__REQUIREMENT__. Please transcribe the data below exactly. Leave the pictures out.

__EXERCISE DATA__.
--------------------------------------------------

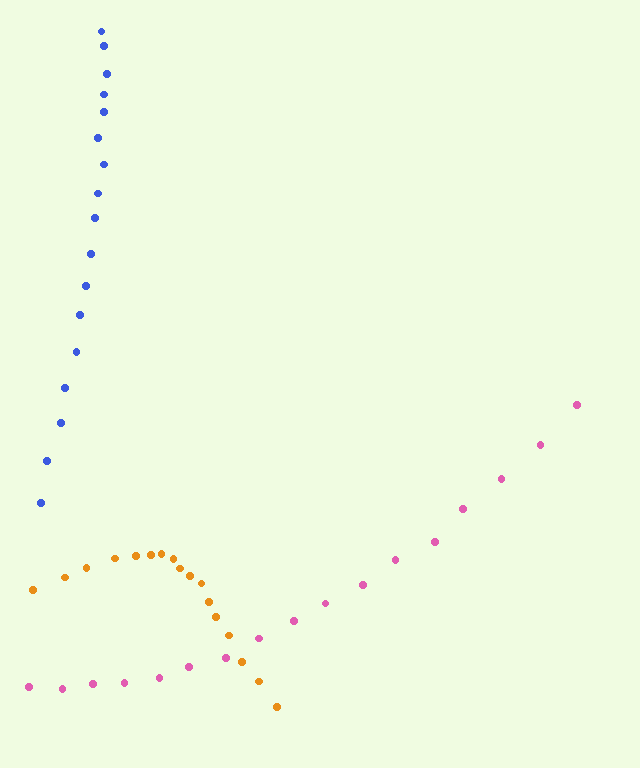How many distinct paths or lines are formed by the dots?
There are 3 distinct paths.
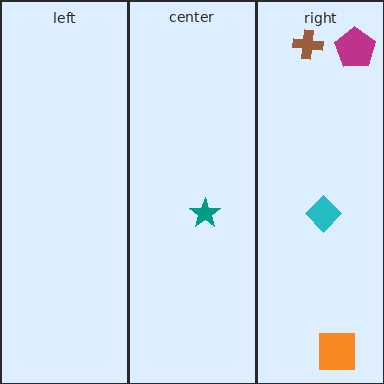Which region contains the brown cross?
The right region.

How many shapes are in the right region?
4.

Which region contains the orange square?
The right region.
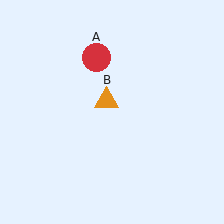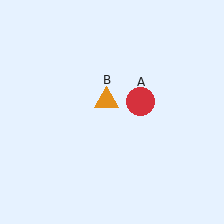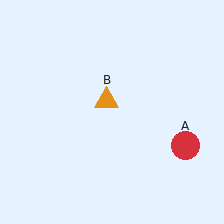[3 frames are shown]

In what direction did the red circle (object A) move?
The red circle (object A) moved down and to the right.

--------------------------------------------------

__WRITTEN ANSWER__.
How many distinct paths or lines are formed by the dots?
There are 3 distinct paths.
Which region contains the brown cross?
The right region.

How many shapes are in the right region?
4.

Which region contains the orange square?
The right region.
[3 frames are shown]

In what direction did the red circle (object A) move?
The red circle (object A) moved down and to the right.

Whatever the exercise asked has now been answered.